EXERCISE OBJECTIVE: Give an exact transcription of every line, dropping the images.
━━━ AVAILABLE DATA ━━━
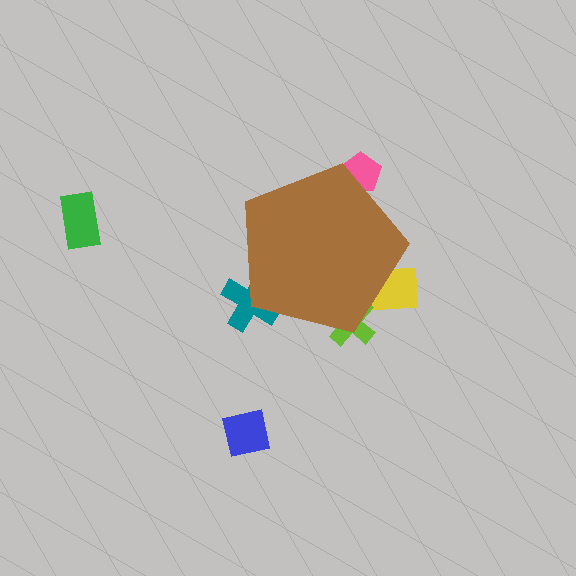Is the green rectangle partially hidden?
No, the green rectangle is fully visible.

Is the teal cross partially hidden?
Yes, the teal cross is partially hidden behind the brown pentagon.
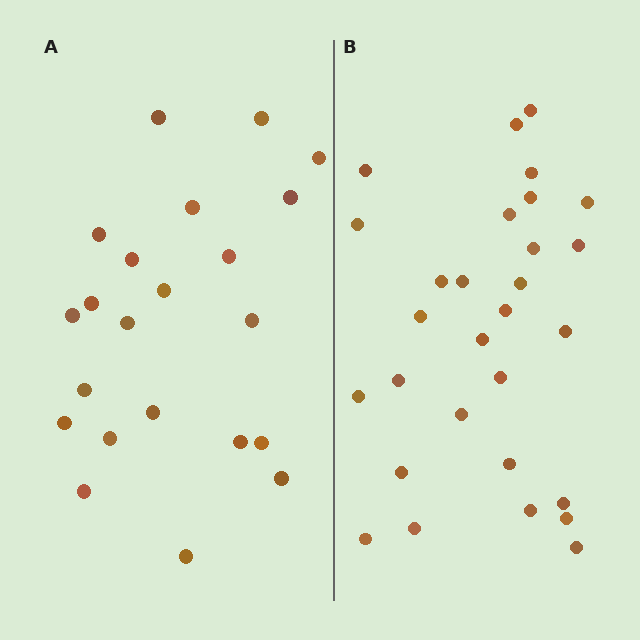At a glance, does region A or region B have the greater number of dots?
Region B (the right region) has more dots.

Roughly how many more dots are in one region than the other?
Region B has roughly 8 or so more dots than region A.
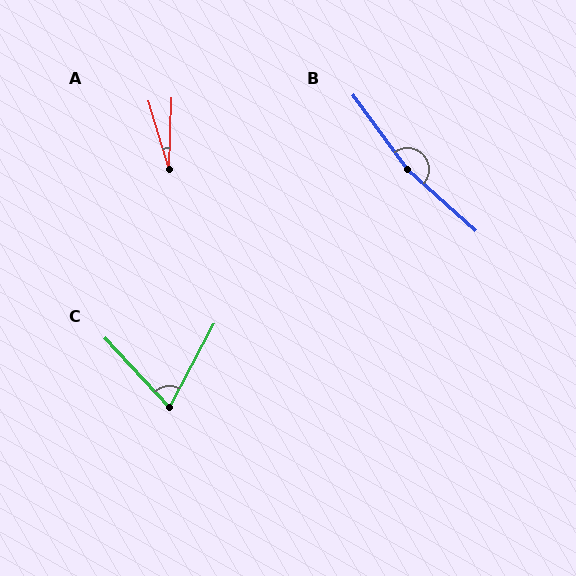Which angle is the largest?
B, at approximately 168 degrees.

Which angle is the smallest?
A, at approximately 19 degrees.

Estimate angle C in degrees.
Approximately 71 degrees.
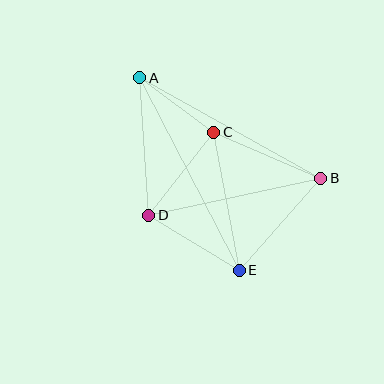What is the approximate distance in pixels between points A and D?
The distance between A and D is approximately 138 pixels.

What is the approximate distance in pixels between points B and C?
The distance between B and C is approximately 116 pixels.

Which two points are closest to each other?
Points A and C are closest to each other.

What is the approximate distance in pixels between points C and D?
The distance between C and D is approximately 106 pixels.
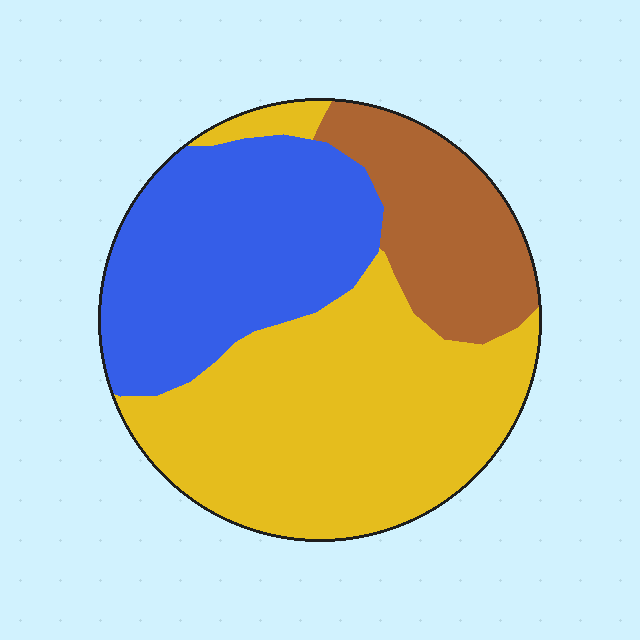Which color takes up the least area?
━━━
RESULT OF THIS TASK:
Is the green rectangle partially hidden?
No, the green rectangle is fully visible.

Is the teal cross partially hidden?
Yes, the teal cross is partially hidden behind the brown pentagon.
At a glance, does region A or region B have the greater number of dots?
Region B (the right region) has more dots.

Roughly how many more dots are in one region than the other?
Region B has roughly 8 or so more dots than region A.
Which angle is the largest?
B, at approximately 168 degrees.

Which angle is the smallest?
A, at approximately 19 degrees.

Estimate angle C in degrees.
Approximately 71 degrees.
What is the approximate distance in pixels between points A and D?
The distance between A and D is approximately 138 pixels.

What is the approximate distance in pixels between points B and C?
The distance between B and C is approximately 116 pixels.

Which two points are closest to each other?
Points A and C are closest to each other.

What is the approximate distance in pixels between points C and D?
The distance between C and D is approximately 106 pixels.
Which color takes up the least area?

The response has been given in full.